Stated exercise: Please transcribe the listing below in full and word for word, without its pictures.

----------------

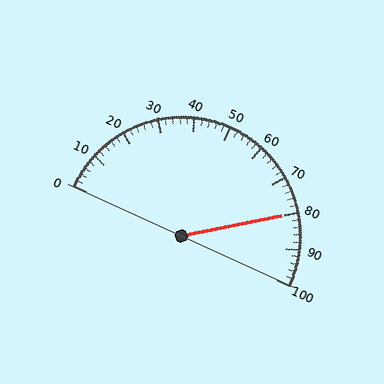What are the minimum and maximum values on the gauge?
The gauge ranges from 0 to 100.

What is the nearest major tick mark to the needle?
The nearest major tick mark is 80.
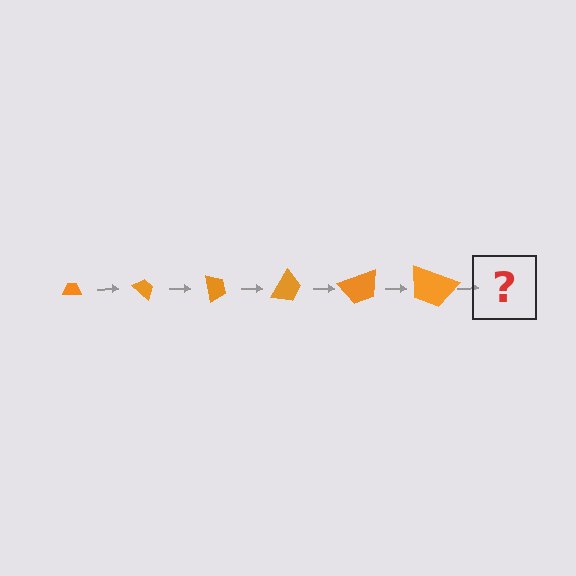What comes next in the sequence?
The next element should be a trapezoid, larger than the previous one and rotated 240 degrees clockwise from the start.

----------------

Exercise answer:
What are the minimum and maximum values on the gauge?
The gauge ranges from 0 to 100.

What is the nearest major tick mark to the needle?
The nearest major tick mark is 80.
What comes next in the sequence?
The next element should be a trapezoid, larger than the previous one and rotated 240 degrees clockwise from the start.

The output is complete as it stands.